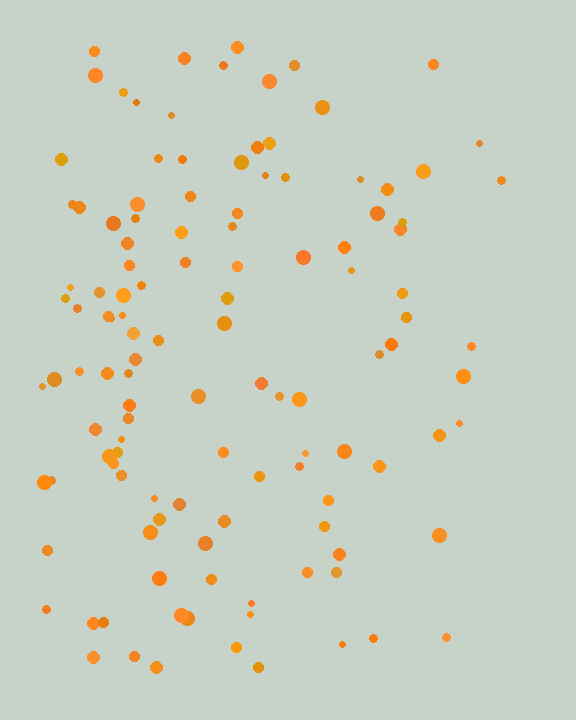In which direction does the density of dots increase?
From right to left, with the left side densest.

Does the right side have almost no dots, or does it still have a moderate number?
Still a moderate number, just noticeably fewer than the left.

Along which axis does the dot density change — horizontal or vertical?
Horizontal.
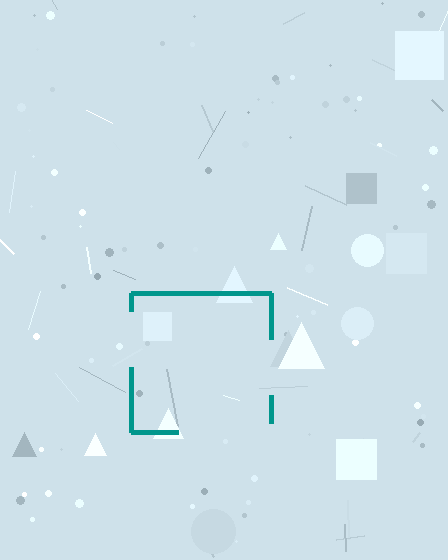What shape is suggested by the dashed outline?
The dashed outline suggests a square.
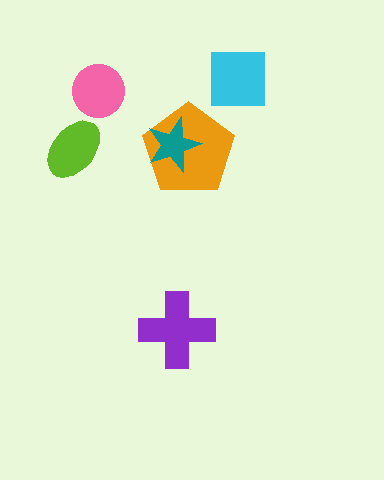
= = = =
[Given task]
Every record must be copied exactly, with images dropped from the result.

[Task result]
In which direction does the density of dots increase?
From right to left, with the left side densest.

Does the right side have almost no dots, or does it still have a moderate number?
Still a moderate number, just noticeably fewer than the left.

Along which axis does the dot density change — horizontal or vertical?
Horizontal.
What shape is suggested by the dashed outline?
The dashed outline suggests a square.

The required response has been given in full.